---------- EXERCISE MATERIALS

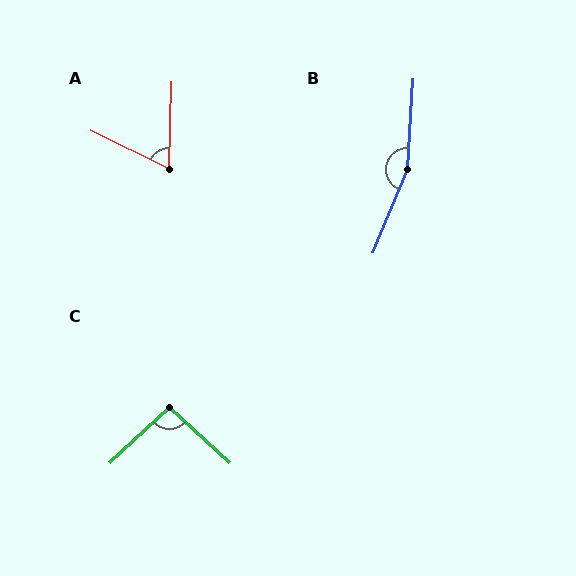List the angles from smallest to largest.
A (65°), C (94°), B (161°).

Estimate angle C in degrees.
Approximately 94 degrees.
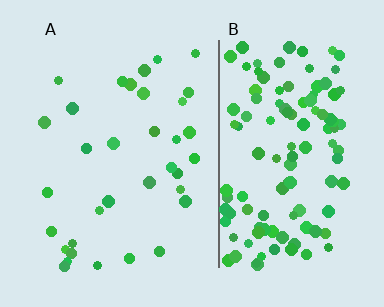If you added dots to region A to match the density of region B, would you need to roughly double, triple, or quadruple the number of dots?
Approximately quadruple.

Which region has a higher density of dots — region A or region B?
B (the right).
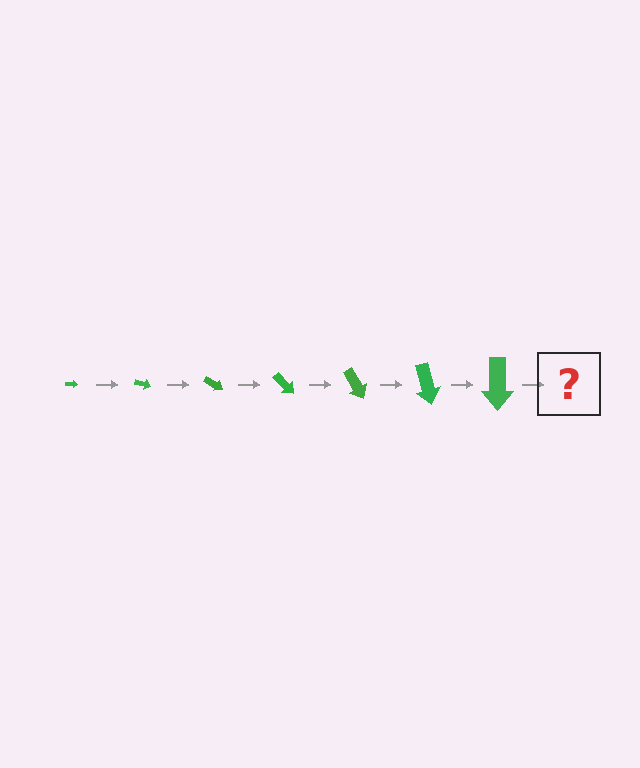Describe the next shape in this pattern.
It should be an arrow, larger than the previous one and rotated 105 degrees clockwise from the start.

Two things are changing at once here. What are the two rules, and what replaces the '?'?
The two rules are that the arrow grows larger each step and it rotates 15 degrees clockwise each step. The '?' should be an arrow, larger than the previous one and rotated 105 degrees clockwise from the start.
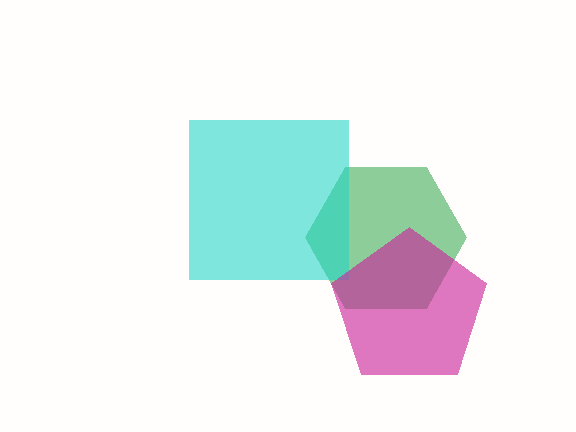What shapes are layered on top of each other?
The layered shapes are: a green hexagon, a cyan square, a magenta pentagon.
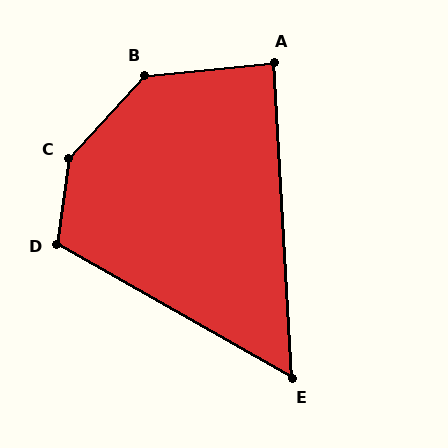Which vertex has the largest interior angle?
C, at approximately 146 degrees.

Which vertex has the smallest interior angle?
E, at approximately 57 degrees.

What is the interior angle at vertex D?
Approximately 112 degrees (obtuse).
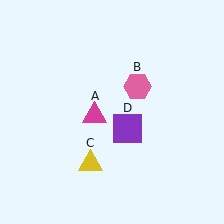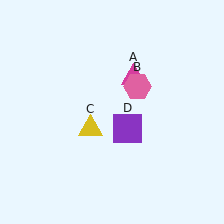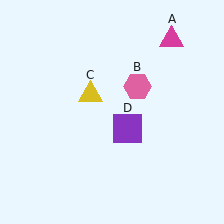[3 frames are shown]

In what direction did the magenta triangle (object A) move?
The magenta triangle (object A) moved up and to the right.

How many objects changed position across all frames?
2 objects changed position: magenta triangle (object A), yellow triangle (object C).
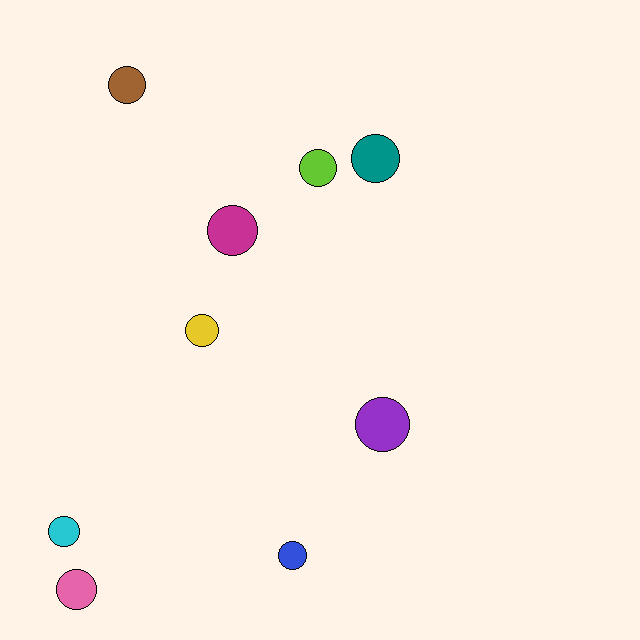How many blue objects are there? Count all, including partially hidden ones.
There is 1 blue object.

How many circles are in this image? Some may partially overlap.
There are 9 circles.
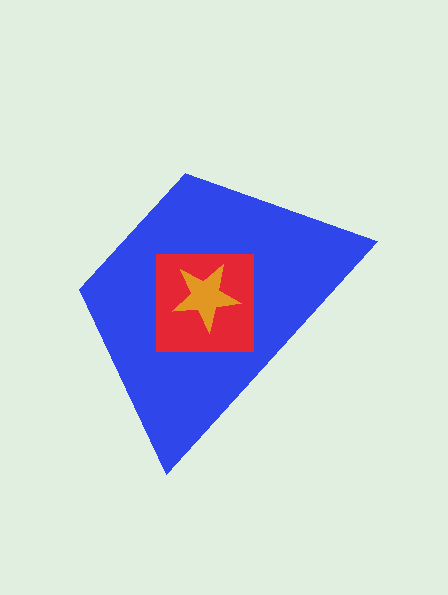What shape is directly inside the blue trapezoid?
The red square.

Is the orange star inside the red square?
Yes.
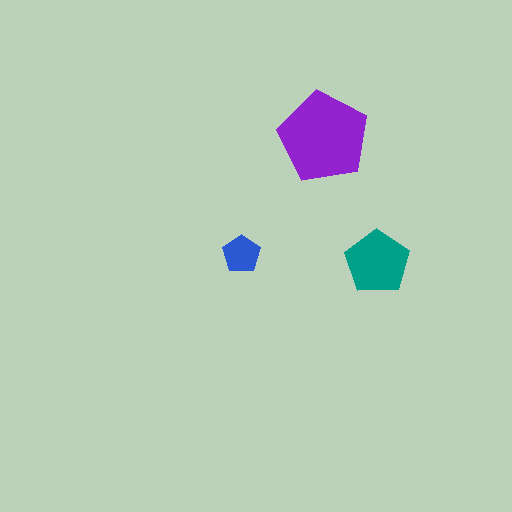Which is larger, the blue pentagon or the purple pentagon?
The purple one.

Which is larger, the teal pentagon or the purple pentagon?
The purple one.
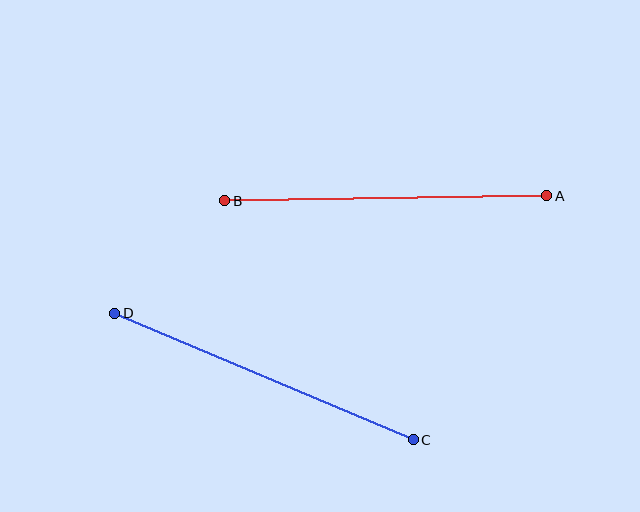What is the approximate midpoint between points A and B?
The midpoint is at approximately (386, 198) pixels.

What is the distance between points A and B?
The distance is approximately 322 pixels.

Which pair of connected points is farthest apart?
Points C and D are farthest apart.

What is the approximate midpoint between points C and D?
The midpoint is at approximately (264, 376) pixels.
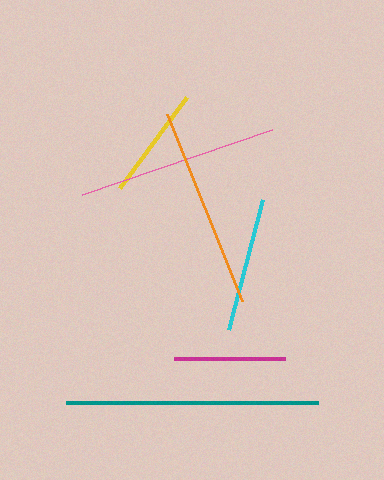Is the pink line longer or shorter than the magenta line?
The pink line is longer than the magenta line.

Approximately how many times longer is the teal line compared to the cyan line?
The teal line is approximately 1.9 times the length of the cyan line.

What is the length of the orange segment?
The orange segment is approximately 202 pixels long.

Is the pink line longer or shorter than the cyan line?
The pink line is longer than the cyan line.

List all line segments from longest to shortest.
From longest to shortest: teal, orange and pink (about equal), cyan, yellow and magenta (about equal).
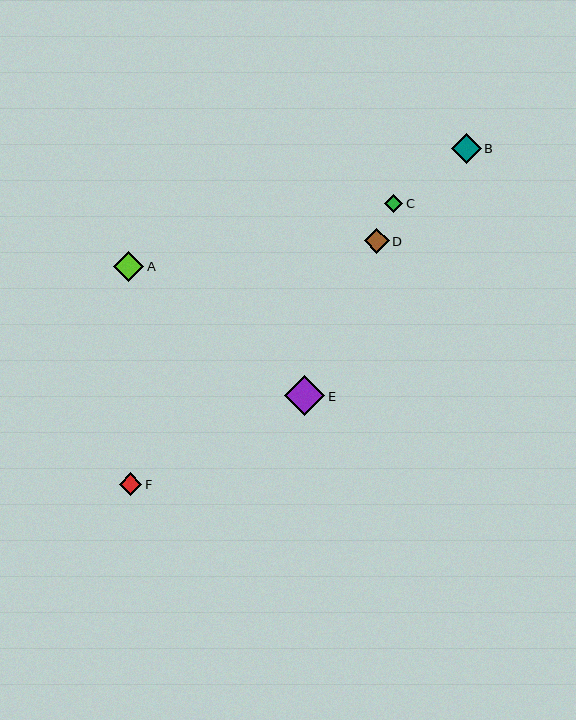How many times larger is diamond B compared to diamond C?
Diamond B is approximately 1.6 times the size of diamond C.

--------------------

- _WHAT THE EXERCISE ASKS_
Leave the pictures out, and transcribe each of the records exactly.

- _EXERCISE SOLUTION_
List the angles from smallest to largest.
A (65°), C (94°), B (161°).

Estimate angle C in degrees.
Approximately 94 degrees.
If you added dots to region A to match the density of region B, would you need to roughly double, triple, or quadruple the number of dots?
Approximately quadruple.

Which region has a higher density of dots — region A or region B?
B (the right).
Describe the next shape in this pattern.
It should be an arrow, larger than the previous one and rotated 105 degrees clockwise from the start.

Two things are changing at once here. What are the two rules, and what replaces the '?'?
The two rules are that the arrow grows larger each step and it rotates 15 degrees clockwise each step. The '?' should be an arrow, larger than the previous one and rotated 105 degrees clockwise from the start.
What shapes are layered on top of each other?
The layered shapes are: a green hexagon, a cyan square, a magenta pentagon.
Which vertex has the largest interior angle?
C, at approximately 146 degrees.

Which vertex has the smallest interior angle?
E, at approximately 57 degrees.

What is the interior angle at vertex D?
Approximately 112 degrees (obtuse).
[3 frames are shown]

In what direction did the magenta triangle (object A) move?
The magenta triangle (object A) moved up and to the right.

How many objects changed position across all frames?
2 objects changed position: magenta triangle (object A), yellow triangle (object C).
How many blue objects are there? Count all, including partially hidden ones.
There is 1 blue object.

How many circles are in this image? Some may partially overlap.
There are 9 circles.
What shape is directly inside the blue trapezoid?
The red square.

Is the orange star inside the red square?
Yes.
Which is larger, the blue pentagon or the purple pentagon?
The purple one.

Which is larger, the teal pentagon or the purple pentagon?
The purple one.
What is the approximate midpoint between points A and B?
The midpoint is at approximately (386, 198) pixels.

What is the distance between points A and B?
The distance is approximately 322 pixels.

Which pair of connected points is farthest apart?
Points C and D are farthest apart.

What is the approximate midpoint between points C and D?
The midpoint is at approximately (264, 376) pixels.
Is the pink line longer or shorter than the magenta line?
The pink line is longer than the magenta line.

Approximately how many times longer is the teal line compared to the cyan line?
The teal line is approximately 1.9 times the length of the cyan line.

What is the length of the orange segment?
The orange segment is approximately 202 pixels long.

Is the pink line longer or shorter than the cyan line?
The pink line is longer than the cyan line.

List all line segments from longest to shortest.
From longest to shortest: teal, orange and pink (about equal), cyan, yellow and magenta (about equal).
How many times larger is diamond B compared to diamond C?
Diamond B is approximately 1.6 times the size of diamond C.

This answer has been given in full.